------ GIVEN DATA ------

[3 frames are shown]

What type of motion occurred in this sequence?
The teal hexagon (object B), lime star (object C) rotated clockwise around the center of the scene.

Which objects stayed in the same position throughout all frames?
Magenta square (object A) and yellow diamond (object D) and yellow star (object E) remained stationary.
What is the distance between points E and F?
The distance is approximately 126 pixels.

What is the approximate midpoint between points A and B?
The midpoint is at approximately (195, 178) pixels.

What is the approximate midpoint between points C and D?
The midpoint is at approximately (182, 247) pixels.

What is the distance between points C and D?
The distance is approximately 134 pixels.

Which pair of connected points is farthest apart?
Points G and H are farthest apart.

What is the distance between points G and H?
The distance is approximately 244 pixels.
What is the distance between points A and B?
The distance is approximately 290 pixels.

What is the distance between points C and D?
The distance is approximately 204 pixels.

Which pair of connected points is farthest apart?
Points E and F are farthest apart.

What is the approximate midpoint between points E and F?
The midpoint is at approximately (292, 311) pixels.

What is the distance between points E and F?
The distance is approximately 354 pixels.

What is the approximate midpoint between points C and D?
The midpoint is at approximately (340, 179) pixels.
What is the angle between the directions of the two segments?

------
------ GIVEN DATA ------

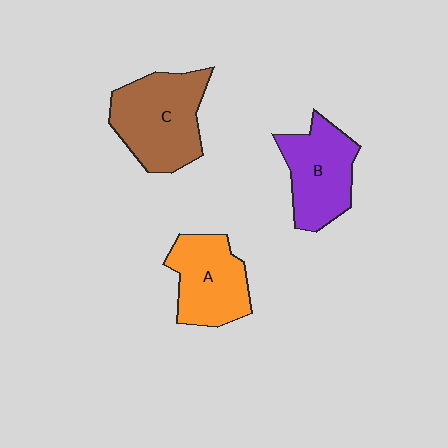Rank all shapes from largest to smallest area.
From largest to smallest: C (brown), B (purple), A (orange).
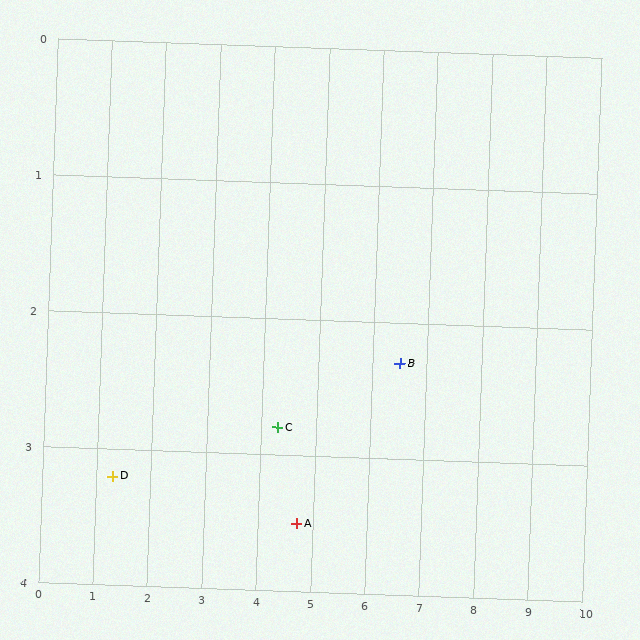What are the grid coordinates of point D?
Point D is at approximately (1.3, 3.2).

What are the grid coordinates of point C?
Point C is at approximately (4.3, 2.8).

------
------ GIVEN DATA ------

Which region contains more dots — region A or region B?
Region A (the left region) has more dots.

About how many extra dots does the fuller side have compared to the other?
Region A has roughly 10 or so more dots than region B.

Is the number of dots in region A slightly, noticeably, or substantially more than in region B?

------

→ GIVEN REQUEST
Provide an exact reproduction of only those lines that start at the line containing "What is the distance between points A and B?" and end at the line containing "What is the angle", inclusive.

→ THE COMPLETED TASK
What is the distance between points A and B?
The distance is approximately 290 pixels.

What is the distance between points C and D?
The distance is approximately 204 pixels.

Which pair of connected points is farthest apart?
Points E and F are farthest apart.

What is the approximate midpoint between points E and F?
The midpoint is at approximately (292, 311) pixels.

What is the distance between points E and F?
The distance is approximately 354 pixels.

What is the approximate midpoint between points C and D?
The midpoint is at approximately (340, 179) pixels.
What is the angle between the directions of the two segments?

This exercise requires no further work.